• Work instructions: Without the images, write out all of the following entries exactly.

Dataset rows:

==*==

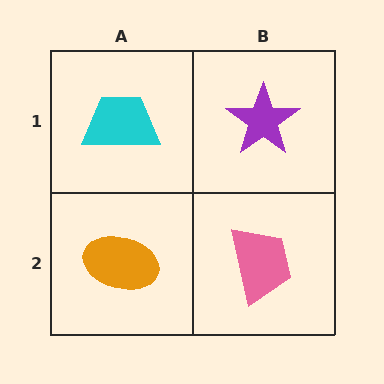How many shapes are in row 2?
2 shapes.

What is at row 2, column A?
An orange ellipse.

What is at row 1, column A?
A cyan trapezoid.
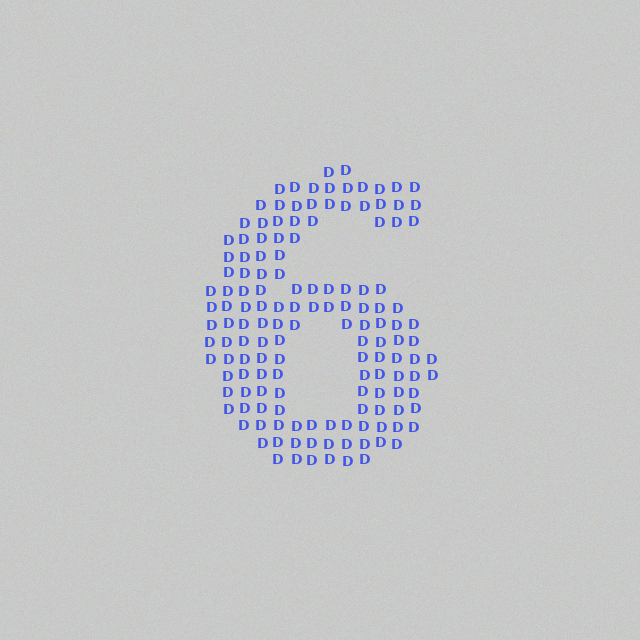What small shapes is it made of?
It is made of small letter D's.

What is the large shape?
The large shape is the digit 6.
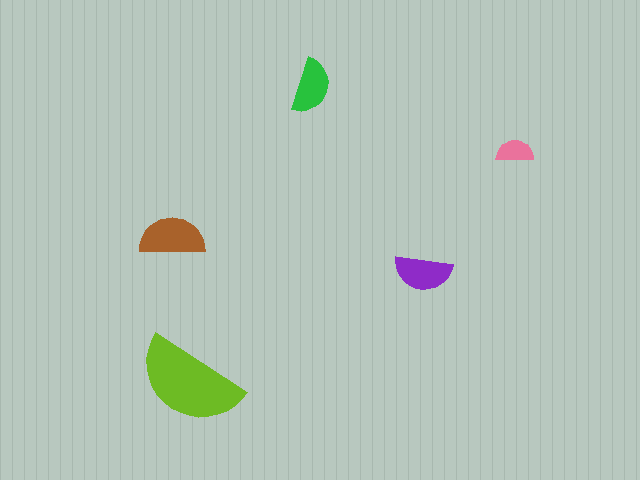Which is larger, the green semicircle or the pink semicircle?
The green one.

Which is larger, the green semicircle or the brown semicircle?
The brown one.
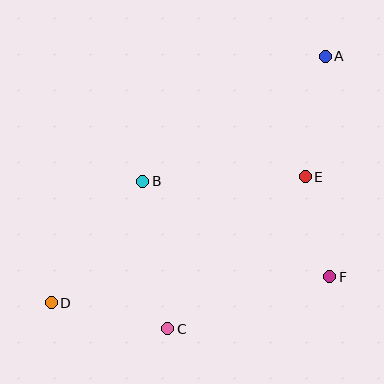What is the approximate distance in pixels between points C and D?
The distance between C and D is approximately 119 pixels.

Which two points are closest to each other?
Points E and F are closest to each other.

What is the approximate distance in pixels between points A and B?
The distance between A and B is approximately 222 pixels.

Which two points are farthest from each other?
Points A and D are farthest from each other.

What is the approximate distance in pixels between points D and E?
The distance between D and E is approximately 284 pixels.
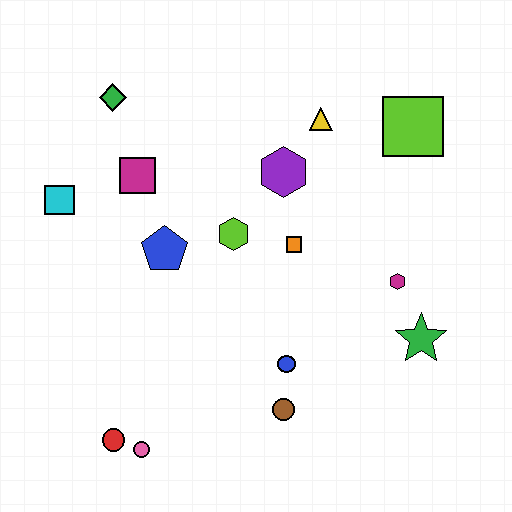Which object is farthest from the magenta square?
The green star is farthest from the magenta square.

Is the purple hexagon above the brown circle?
Yes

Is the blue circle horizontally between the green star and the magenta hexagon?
No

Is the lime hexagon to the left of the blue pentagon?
No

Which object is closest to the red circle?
The pink circle is closest to the red circle.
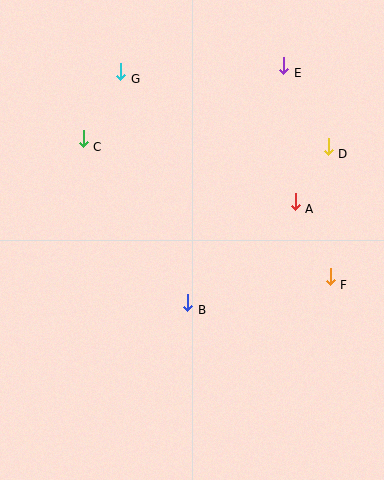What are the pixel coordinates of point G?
Point G is at (121, 79).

==*==

• Completed exercise:
How many shapes are in row 2?
2 shapes.

What is at row 2, column A?
An orange ellipse.

What is at row 1, column A?
A cyan trapezoid.
What small shapes is it made of?
It is made of small letter D's.

What is the large shape?
The large shape is the digit 6.
Which is larger, the green semicircle or the pink semicircle?
The green one.

Which is larger, the green semicircle or the brown semicircle?
The brown one.
What is the approximate distance in pixels between points C and D?
The distance between C and D is approximately 119 pixels.

Which two points are closest to each other?
Points E and F are closest to each other.

What is the approximate distance in pixels between points A and B?
The distance between A and B is approximately 222 pixels.

Which two points are farthest from each other?
Points A and D are farthest from each other.

What is the approximate distance in pixels between points D and E?
The distance between D and E is approximately 284 pixels.
Which object is farthest from the magenta square?
The green star is farthest from the magenta square.

Is the purple hexagon above the brown circle?
Yes

Is the blue circle horizontally between the green star and the magenta hexagon?
No

Is the lime hexagon to the left of the blue pentagon?
No

Which object is closest to the red circle?
The pink circle is closest to the red circle.
What are the pixel coordinates of point G?
Point G is at (121, 79).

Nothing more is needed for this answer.